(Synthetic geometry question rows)
* START *

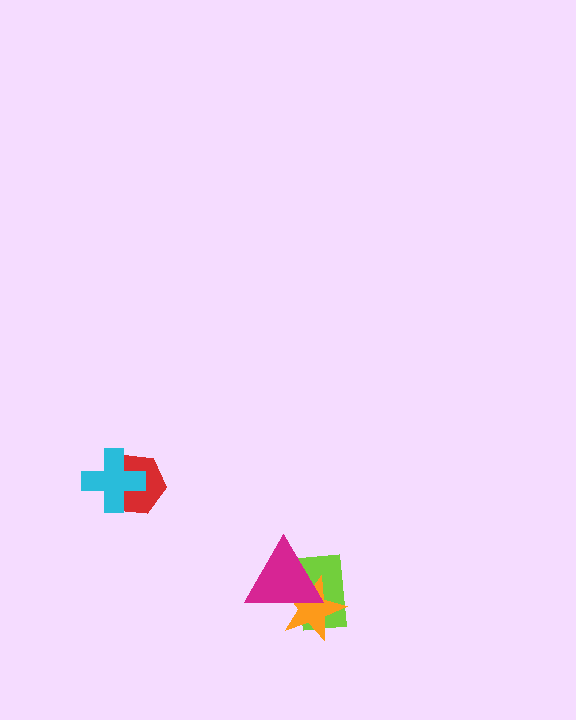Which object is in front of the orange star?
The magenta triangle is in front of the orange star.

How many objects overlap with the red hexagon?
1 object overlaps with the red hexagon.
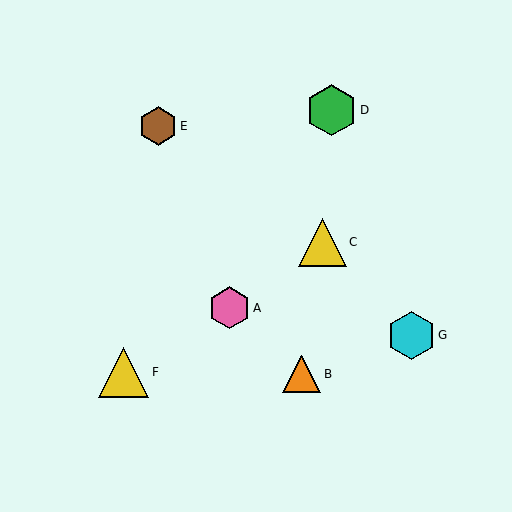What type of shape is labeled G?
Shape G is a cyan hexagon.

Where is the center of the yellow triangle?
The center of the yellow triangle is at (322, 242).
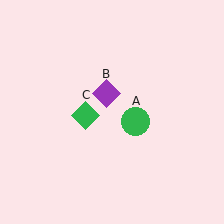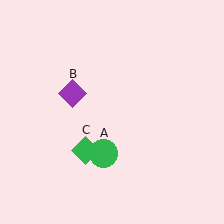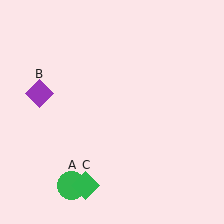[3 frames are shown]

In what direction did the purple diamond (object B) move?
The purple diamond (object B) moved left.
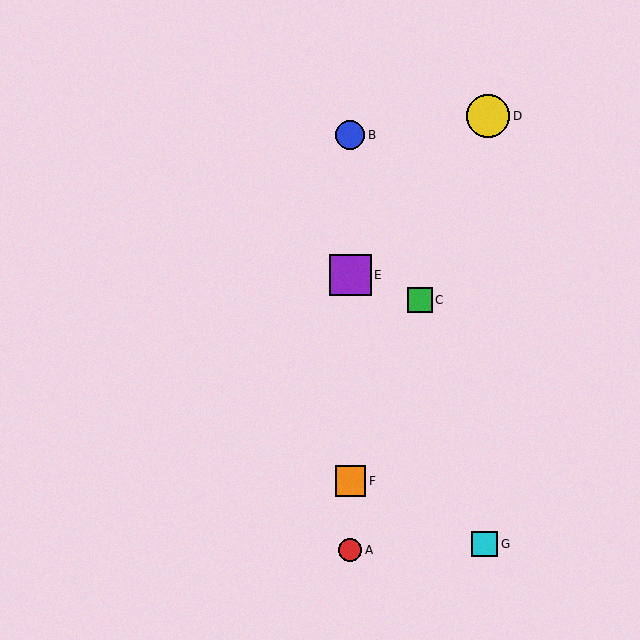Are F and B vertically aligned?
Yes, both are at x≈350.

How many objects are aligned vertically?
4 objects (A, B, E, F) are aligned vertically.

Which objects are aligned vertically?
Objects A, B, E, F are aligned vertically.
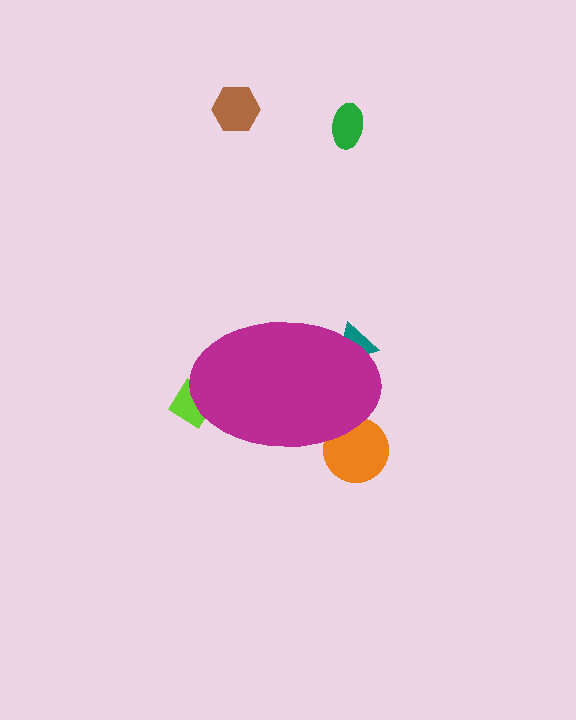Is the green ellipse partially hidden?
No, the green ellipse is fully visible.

* END *

--- Required work ---
Copy out all of the material exactly as written, without its pictures.

--- Solution to this problem ---
Which object is in front of the orange star?
The magenta triangle is in front of the orange star.

How many objects overlap with the red hexagon?
1 object overlaps with the red hexagon.
What type of shape is labeled G?
Shape G is a cyan hexagon.

Where is the center of the yellow triangle?
The center of the yellow triangle is at (322, 242).
[3 frames are shown]

In what direction did the purple diamond (object B) move?
The purple diamond (object B) moved left.
Are F and B vertically aligned?
Yes, both are at x≈350.

How many objects are aligned vertically?
4 objects (A, B, E, F) are aligned vertically.

Which objects are aligned vertically?
Objects A, B, E, F are aligned vertically.
Is the green ellipse partially hidden?
No, the green ellipse is fully visible.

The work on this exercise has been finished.